**GIVEN PROBLEM**. In this exercise, return the whole listing exactly, excluding any images.
▼▼▼
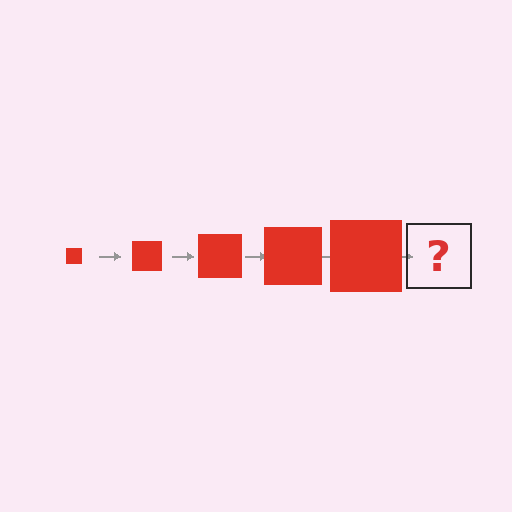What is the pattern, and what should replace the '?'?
The pattern is that the square gets progressively larger each step. The '?' should be a red square, larger than the previous one.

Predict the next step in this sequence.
The next step is a red square, larger than the previous one.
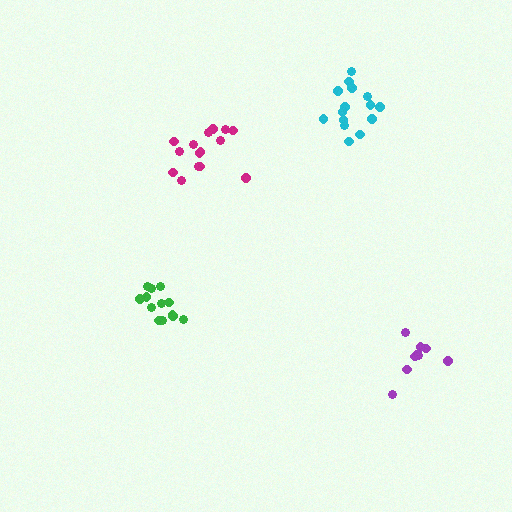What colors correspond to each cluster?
The clusters are colored: magenta, purple, green, cyan.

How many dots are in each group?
Group 1: 15 dots, Group 2: 9 dots, Group 3: 13 dots, Group 4: 15 dots (52 total).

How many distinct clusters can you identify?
There are 4 distinct clusters.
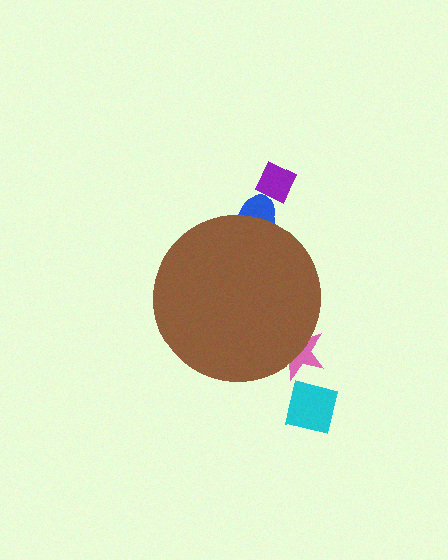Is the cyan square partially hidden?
No, the cyan square is fully visible.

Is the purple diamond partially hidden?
No, the purple diamond is fully visible.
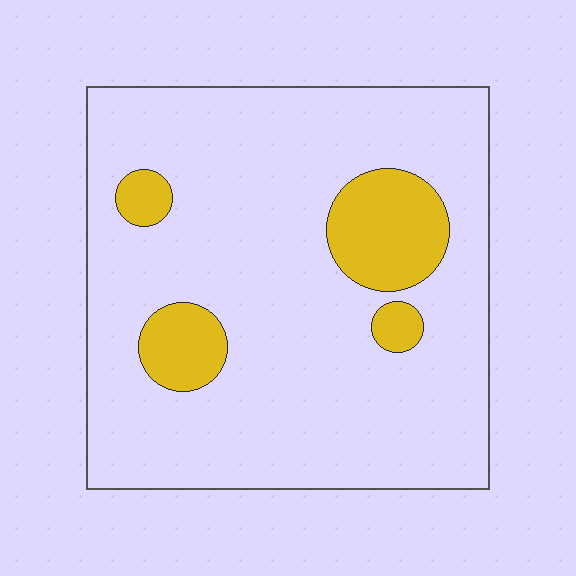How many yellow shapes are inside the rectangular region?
4.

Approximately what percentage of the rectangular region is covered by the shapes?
Approximately 15%.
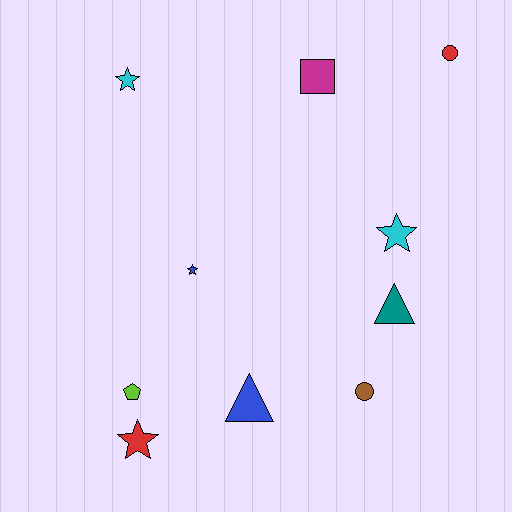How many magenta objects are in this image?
There is 1 magenta object.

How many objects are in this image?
There are 10 objects.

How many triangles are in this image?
There are 2 triangles.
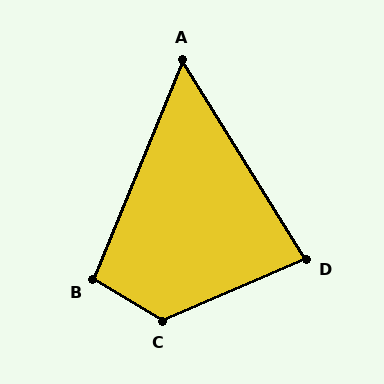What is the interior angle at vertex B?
Approximately 98 degrees (obtuse).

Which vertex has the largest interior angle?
C, at approximately 126 degrees.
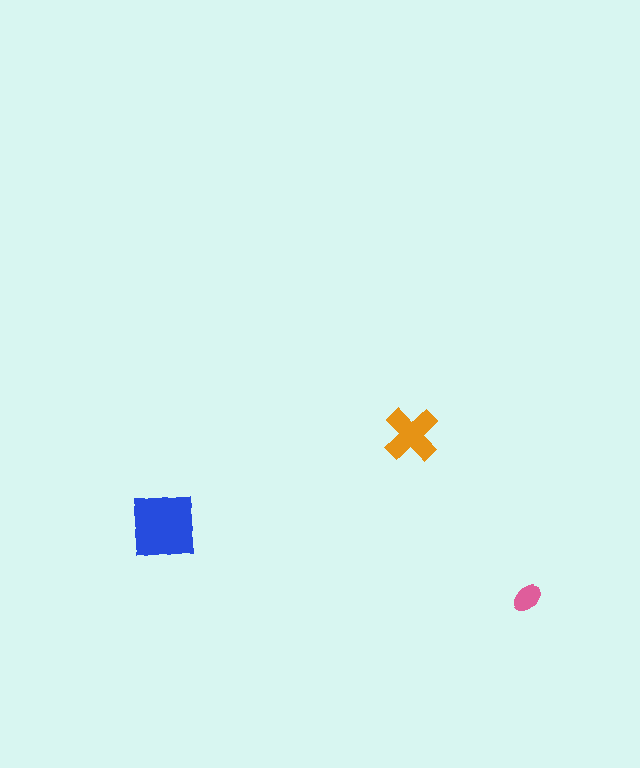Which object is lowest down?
The pink ellipse is bottommost.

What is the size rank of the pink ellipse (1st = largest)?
3rd.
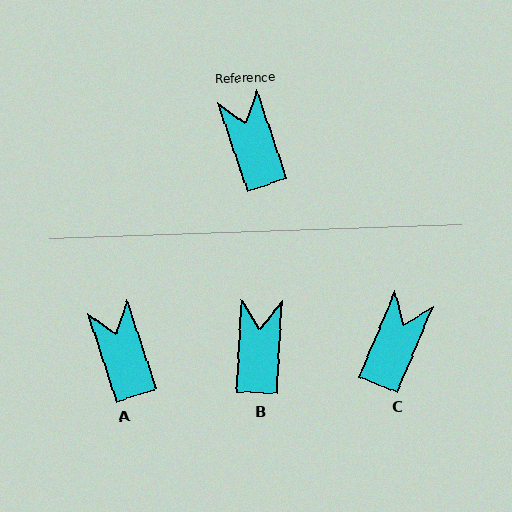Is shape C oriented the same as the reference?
No, it is off by about 41 degrees.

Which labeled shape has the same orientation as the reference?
A.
▲▲▲
**RESULT**.
What is the pattern, and what should replace the '?'?
The pattern is that the square gets progressively larger each step. The '?' should be a red square, larger than the previous one.

Predict the next step in this sequence.
The next step is a red square, larger than the previous one.
What colors correspond to each cluster?
The clusters are colored: magenta, purple, green, cyan.

How many dots are in each group?
Group 1: 15 dots, Group 2: 9 dots, Group 3: 13 dots, Group 4: 15 dots (52 total).

How many distinct clusters can you identify?
There are 4 distinct clusters.
Is the cyan square partially hidden?
No, the cyan square is fully visible.

Is the purple diamond partially hidden?
No, the purple diamond is fully visible.
How many yellow shapes are inside the rectangular region?
4.

Approximately what percentage of the rectangular region is covered by the shapes?
Approximately 15%.
How many magenta objects are in this image?
There is 1 magenta object.

How many objects are in this image?
There are 10 objects.

How many triangles are in this image?
There are 2 triangles.
What is the interior angle at vertex B?
Approximately 98 degrees (obtuse).

Which vertex has the largest interior angle?
C, at approximately 126 degrees.
Which object is lowest down?
The pink ellipse is bottommost.

What is the size rank of the pink ellipse (1st = largest)?
3rd.
Is shape C oriented the same as the reference?
No, it is off by about 41 degrees.

Which labeled shape has the same orientation as the reference?
A.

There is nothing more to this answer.